Exercise requirements>
Exactly reproduce the line that contains "Which shape is" and all lines after it in the entries below, through the very last line.

##### Dataset records

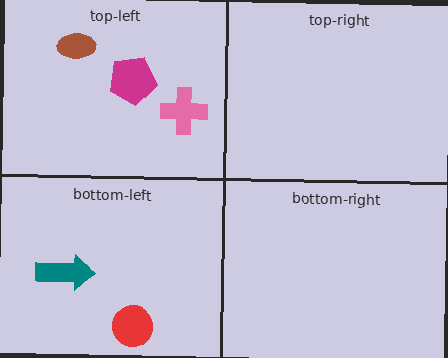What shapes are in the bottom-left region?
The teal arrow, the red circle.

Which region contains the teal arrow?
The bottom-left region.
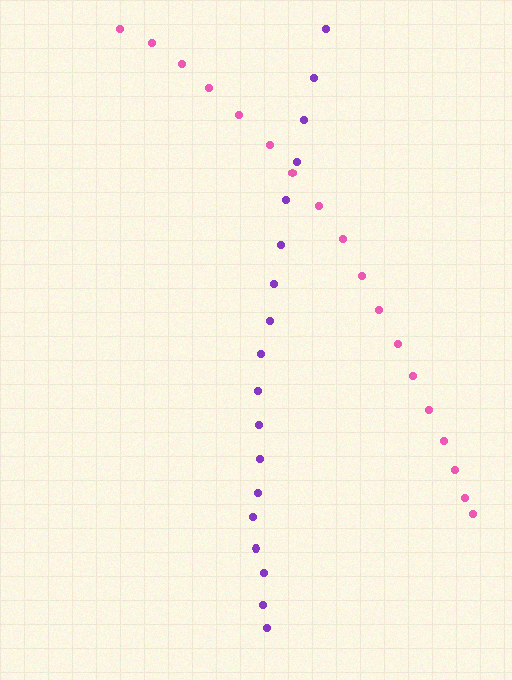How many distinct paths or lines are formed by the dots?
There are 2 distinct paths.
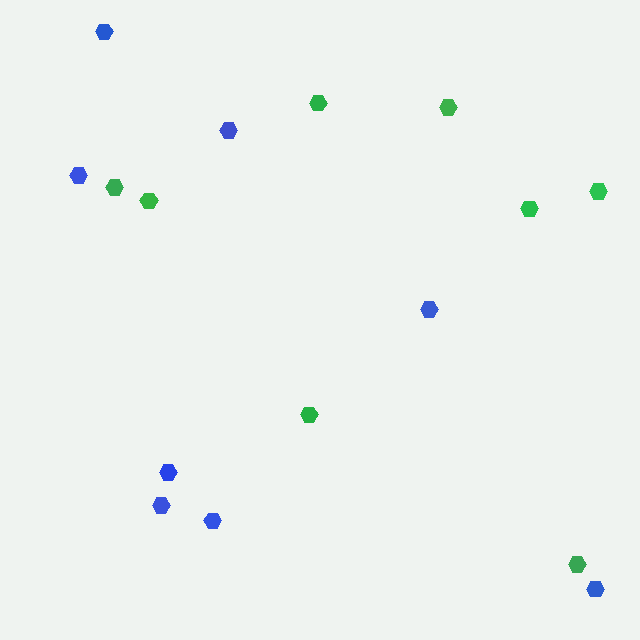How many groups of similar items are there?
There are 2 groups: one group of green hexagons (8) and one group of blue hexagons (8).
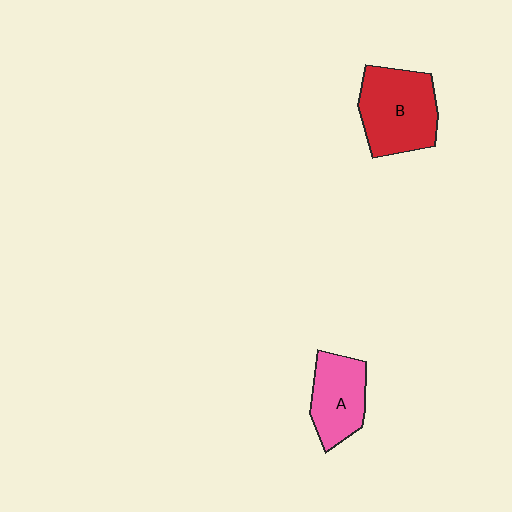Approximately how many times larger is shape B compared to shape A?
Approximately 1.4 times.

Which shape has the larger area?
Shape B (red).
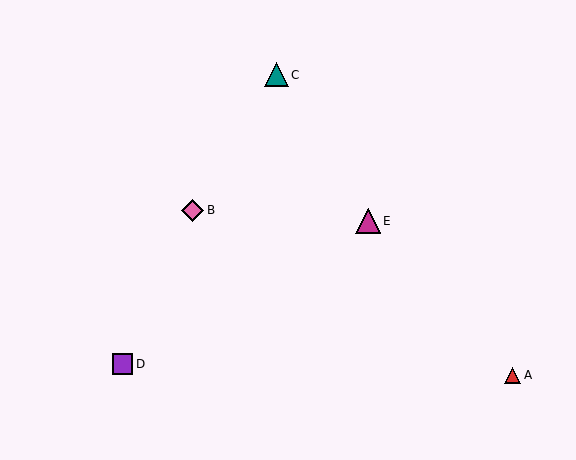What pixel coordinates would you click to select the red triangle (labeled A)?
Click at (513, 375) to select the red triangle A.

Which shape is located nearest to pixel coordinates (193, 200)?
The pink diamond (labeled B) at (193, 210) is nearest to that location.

##########

Answer below>
Which shape is located nearest to pixel coordinates (193, 200)?
The pink diamond (labeled B) at (193, 210) is nearest to that location.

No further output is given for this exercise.